Task instructions |
Go to the line containing "Which labeled shape" below; retype it and all following lines exactly, and leave out the pictures.

Data to process |

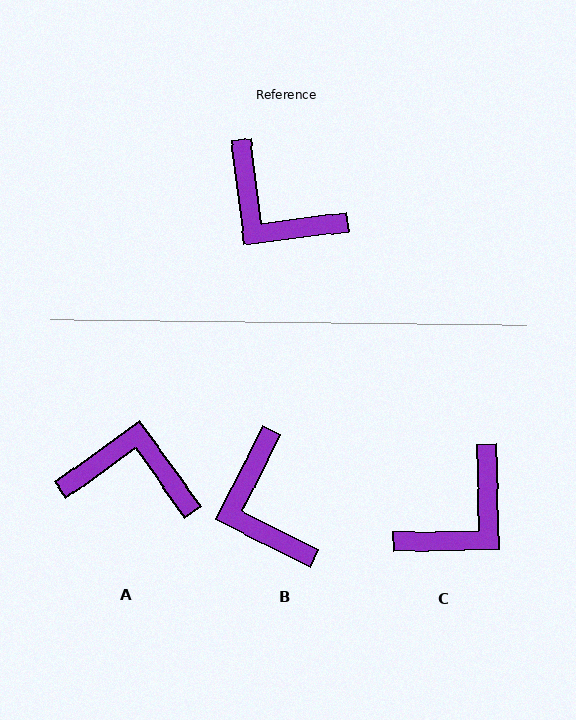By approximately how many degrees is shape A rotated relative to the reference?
Approximately 151 degrees clockwise.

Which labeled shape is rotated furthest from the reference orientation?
A, about 151 degrees away.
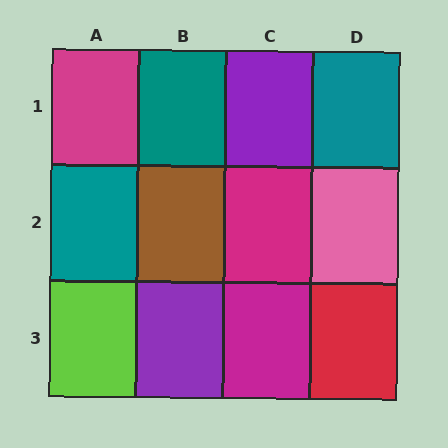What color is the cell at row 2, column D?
Pink.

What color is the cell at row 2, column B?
Brown.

Exercise answer |
Which labeled shape is rotated furthest from the reference orientation?
A, about 151 degrees away.
What color is the cell at row 2, column D?
Pink.

What color is the cell at row 2, column B?
Brown.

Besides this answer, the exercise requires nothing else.